### Instructions to follow:
Set down exactly, please, each line from the one containing "Which object is closest to the orange star?" through the one containing "How many shapes", both lines included, and no other line.

### Data rows:
◇ ◇ ◇ ◇

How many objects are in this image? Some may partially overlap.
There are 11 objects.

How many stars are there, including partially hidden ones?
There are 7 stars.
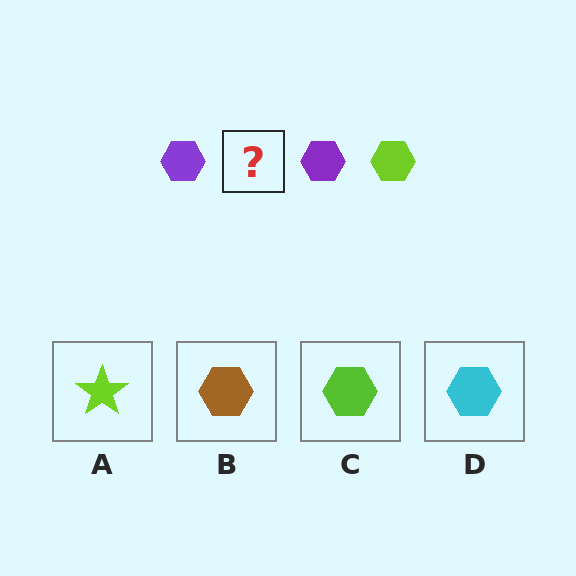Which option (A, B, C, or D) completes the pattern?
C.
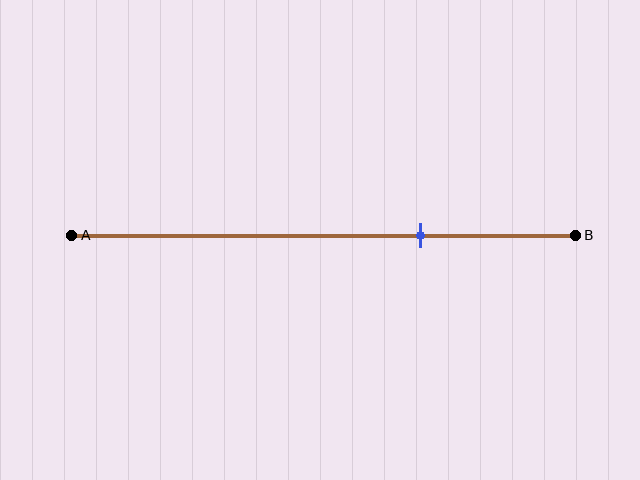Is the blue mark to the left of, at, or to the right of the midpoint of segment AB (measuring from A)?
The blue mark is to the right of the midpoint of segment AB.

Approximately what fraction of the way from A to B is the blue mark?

◇ ◇ ◇ ◇

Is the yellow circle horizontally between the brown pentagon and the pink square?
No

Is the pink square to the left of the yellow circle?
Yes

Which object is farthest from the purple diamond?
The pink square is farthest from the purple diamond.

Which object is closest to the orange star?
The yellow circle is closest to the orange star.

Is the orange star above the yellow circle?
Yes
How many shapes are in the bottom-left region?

◇ ◇ ◇ ◇

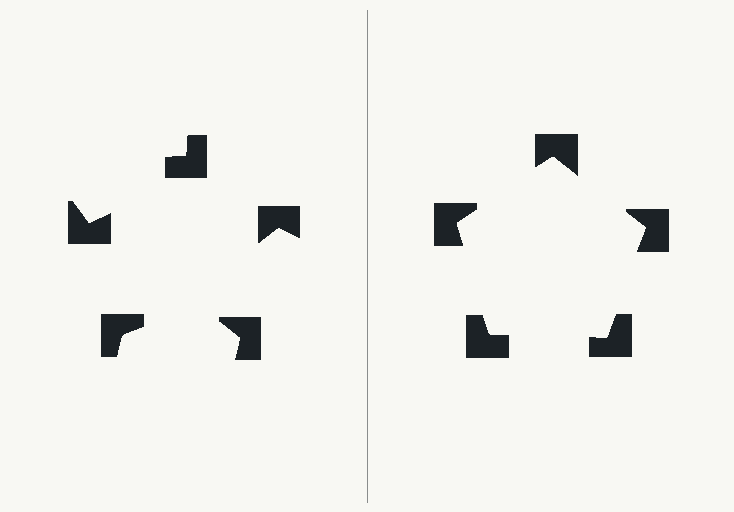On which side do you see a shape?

◇ ◇ ◇ ◇

### Expected answer:
Which object is closest to the orange star?
The yellow circle is closest to the orange star.

Is the orange star above the yellow circle?
Yes
How many shapes are in the bottom-left region?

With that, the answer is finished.